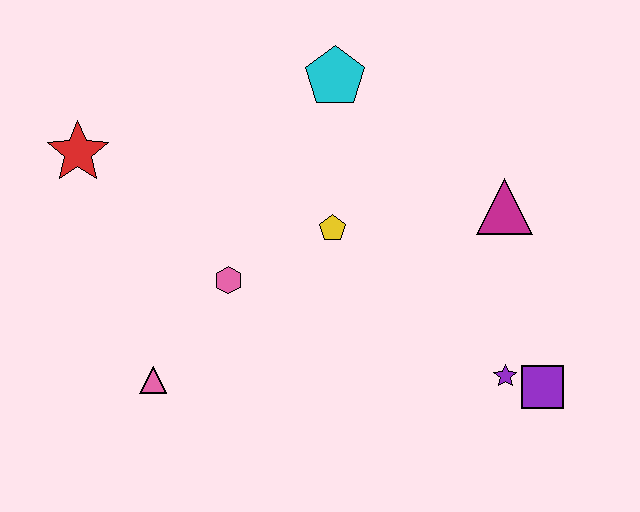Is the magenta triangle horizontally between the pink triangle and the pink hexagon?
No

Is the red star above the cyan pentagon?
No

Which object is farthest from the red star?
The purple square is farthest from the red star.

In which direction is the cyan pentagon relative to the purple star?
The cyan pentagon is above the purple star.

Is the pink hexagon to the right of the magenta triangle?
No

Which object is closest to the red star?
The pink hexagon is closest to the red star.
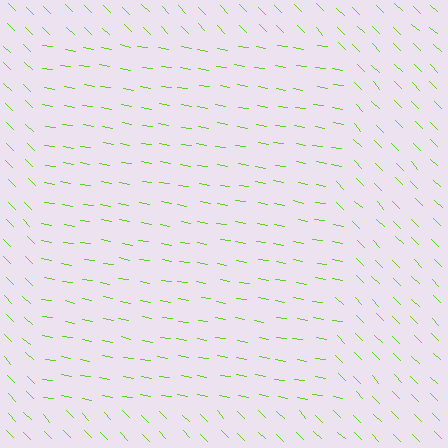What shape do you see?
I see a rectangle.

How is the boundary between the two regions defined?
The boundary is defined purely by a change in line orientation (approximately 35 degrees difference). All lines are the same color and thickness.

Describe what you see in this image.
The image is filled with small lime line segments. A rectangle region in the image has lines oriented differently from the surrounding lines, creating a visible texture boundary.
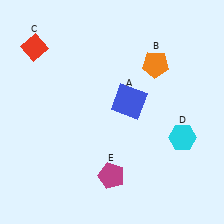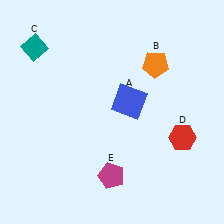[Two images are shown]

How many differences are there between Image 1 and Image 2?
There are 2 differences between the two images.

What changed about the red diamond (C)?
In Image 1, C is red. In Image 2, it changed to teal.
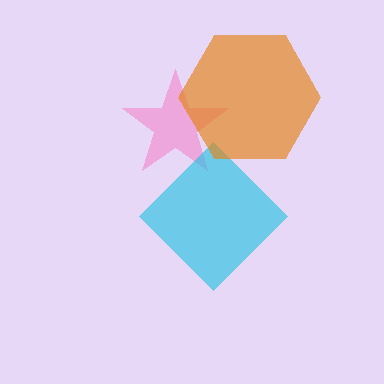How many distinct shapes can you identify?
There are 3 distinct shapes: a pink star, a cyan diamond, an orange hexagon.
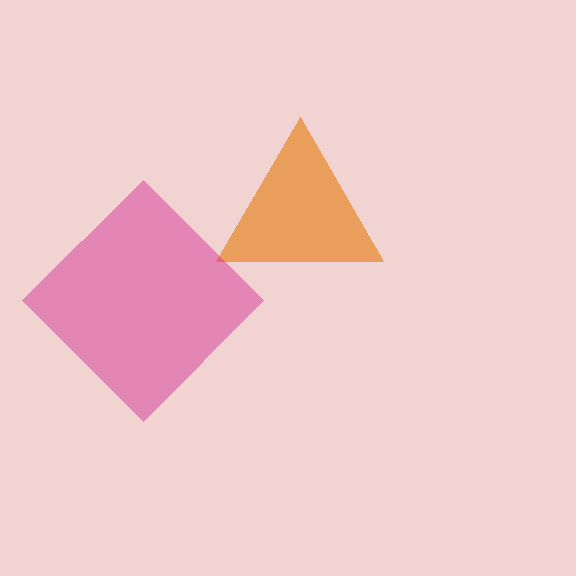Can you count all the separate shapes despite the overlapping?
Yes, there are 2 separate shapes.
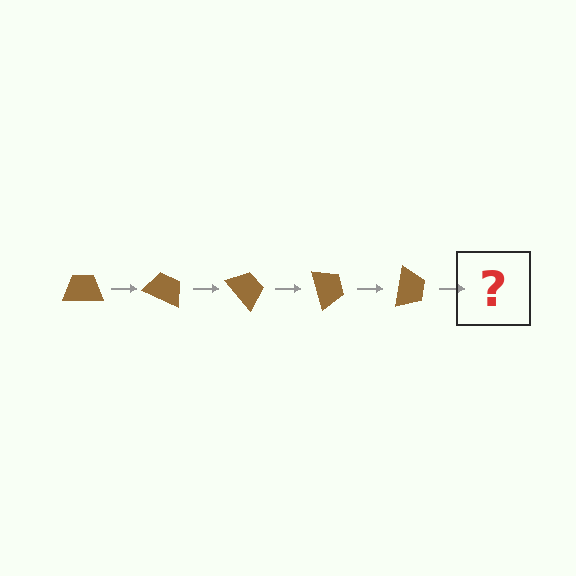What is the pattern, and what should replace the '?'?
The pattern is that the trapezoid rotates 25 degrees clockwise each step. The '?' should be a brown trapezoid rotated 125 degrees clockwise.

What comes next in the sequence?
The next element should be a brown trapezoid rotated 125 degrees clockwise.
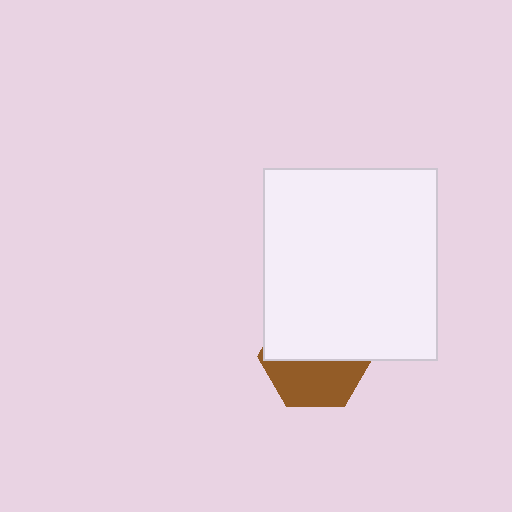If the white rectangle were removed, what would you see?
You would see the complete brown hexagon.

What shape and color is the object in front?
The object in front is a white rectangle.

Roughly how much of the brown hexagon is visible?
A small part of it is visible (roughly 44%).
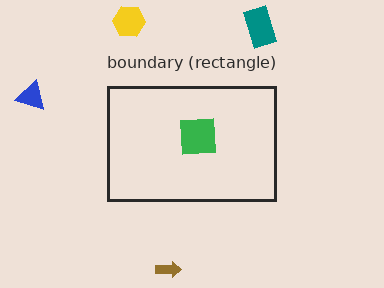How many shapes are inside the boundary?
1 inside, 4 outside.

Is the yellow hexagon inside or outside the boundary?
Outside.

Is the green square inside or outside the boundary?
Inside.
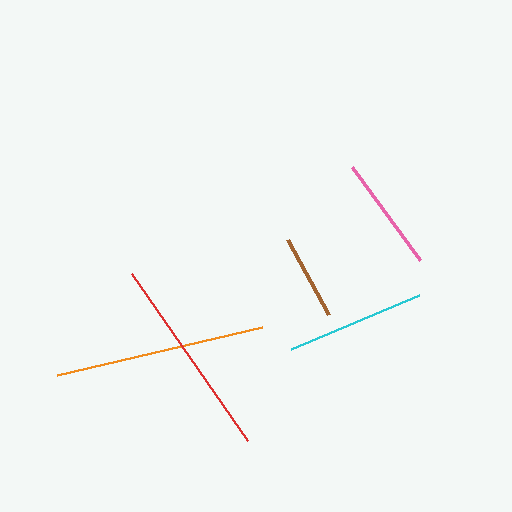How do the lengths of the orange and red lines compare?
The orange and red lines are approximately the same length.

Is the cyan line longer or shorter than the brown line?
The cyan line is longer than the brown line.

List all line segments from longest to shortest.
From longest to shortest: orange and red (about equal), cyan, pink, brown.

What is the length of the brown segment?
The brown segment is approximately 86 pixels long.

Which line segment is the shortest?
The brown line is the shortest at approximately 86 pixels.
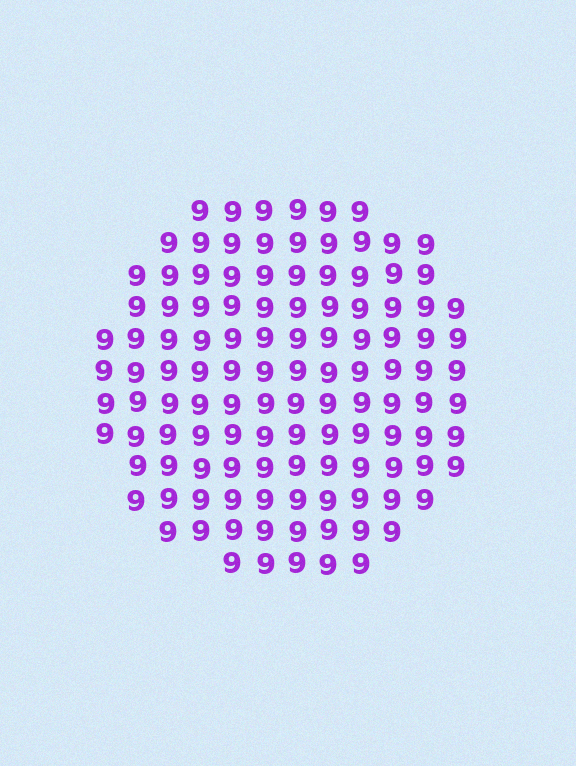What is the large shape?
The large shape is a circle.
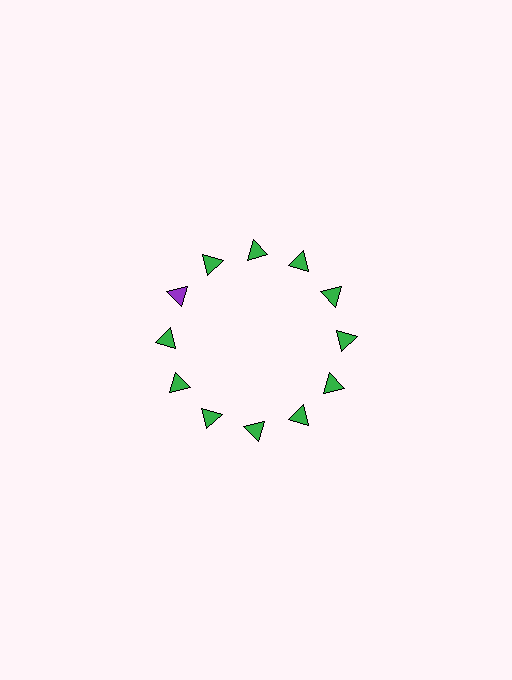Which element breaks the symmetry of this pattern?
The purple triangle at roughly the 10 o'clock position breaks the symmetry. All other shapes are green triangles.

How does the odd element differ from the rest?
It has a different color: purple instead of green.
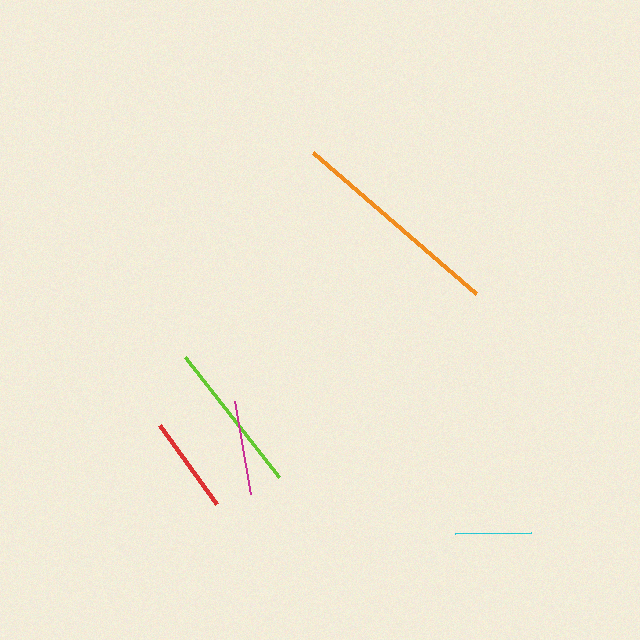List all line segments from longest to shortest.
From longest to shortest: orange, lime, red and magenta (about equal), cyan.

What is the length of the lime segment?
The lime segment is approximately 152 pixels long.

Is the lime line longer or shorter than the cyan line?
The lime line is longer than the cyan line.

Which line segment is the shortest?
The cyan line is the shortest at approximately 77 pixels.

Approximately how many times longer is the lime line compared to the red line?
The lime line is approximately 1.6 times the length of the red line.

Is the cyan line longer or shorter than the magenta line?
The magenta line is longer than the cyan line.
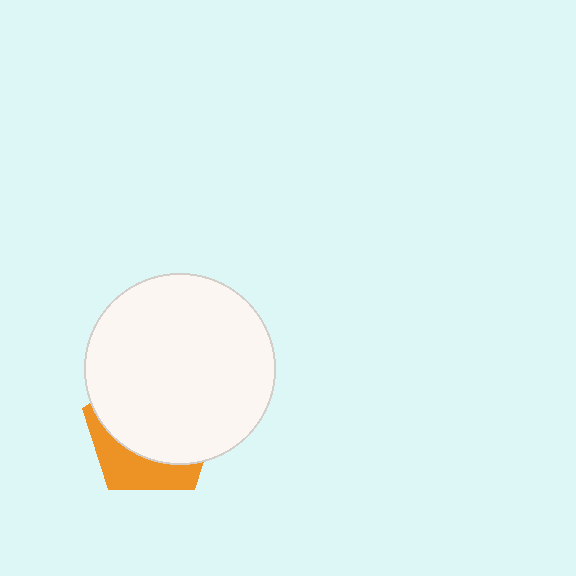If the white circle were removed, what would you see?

###

Copy every record character for character. Skip the pictures.

Solution for this task –
Is the magenta triangle horizontally between the pink triangle and the pink hexagon?
No

Is the red star above the cyan pentagon?
No

Which object is farthest from the red star?
The purple square is farthest from the red star.

In which direction is the cyan pentagon relative to the purple star?
The cyan pentagon is above the purple star.

Is the pink hexagon to the right of the magenta triangle?
No

Which object is closest to the red star?
The pink hexagon is closest to the red star.
What shape do you see?
I see a rectangle.

How is the boundary between the two regions defined?
The boundary is defined purely by a change in line orientation (approximately 35 degrees difference). All lines are the same color and thickness.

Describe what you see in this image.
The image is filled with small lime line segments. A rectangle region in the image has lines oriented differently from the surrounding lines, creating a visible texture boundary.
[Two images are shown]

How many differences are there between Image 1 and Image 2?
There are 2 differences between the two images.

What changed about the red diamond (C)?
In Image 1, C is red. In Image 2, it changed to teal.
How many distinct shapes can you identify?
There are 3 distinct shapes: a pink star, a cyan diamond, an orange hexagon.
Can you count all the separate shapes despite the overlapping?
Yes, there are 2 separate shapes.
What is the pattern, and what should replace the '?'?
The pattern is that the trapezoid rotates 25 degrees clockwise each step. The '?' should be a brown trapezoid rotated 125 degrees clockwise.

What comes next in the sequence?
The next element should be a brown trapezoid rotated 125 degrees clockwise.
If the white rectangle were removed, what would you see?
You would see the complete brown hexagon.

What shape and color is the object in front?
The object in front is a white rectangle.

Roughly how much of the brown hexagon is visible?
A small part of it is visible (roughly 44%).
How many shapes are inside the boundary?
1 inside, 4 outside.

Is the yellow hexagon inside or outside the boundary?
Outside.

Is the green square inside or outside the boundary?
Inside.
How do the lengths of the orange and red lines compare?
The orange and red lines are approximately the same length.

Is the cyan line longer or shorter than the brown line?
The cyan line is longer than the brown line.

List all line segments from longest to shortest.
From longest to shortest: orange and red (about equal), cyan, pink, brown.

What is the length of the brown segment?
The brown segment is approximately 86 pixels long.

Which line segment is the shortest?
The brown line is the shortest at approximately 86 pixels.
What is the large shape?
The large shape is a circle.
Which element breaks the symmetry of this pattern?
The purple triangle at roughly the 10 o'clock position breaks the symmetry. All other shapes are green triangles.

How does the odd element differ from the rest?
It has a different color: purple instead of green.
List all line segments from longest to shortest.
From longest to shortest: orange, lime, red and magenta (about equal), cyan.

What is the length of the lime segment?
The lime segment is approximately 152 pixels long.

Is the lime line longer or shorter than the cyan line?
The lime line is longer than the cyan line.

Which line segment is the shortest?
The cyan line is the shortest at approximately 77 pixels.

Approximately how many times longer is the lime line compared to the red line?
The lime line is approximately 1.6 times the length of the red line.

Is the cyan line longer or shorter than the magenta line?
The magenta line is longer than the cyan line.
If the white circle were removed, what would you see?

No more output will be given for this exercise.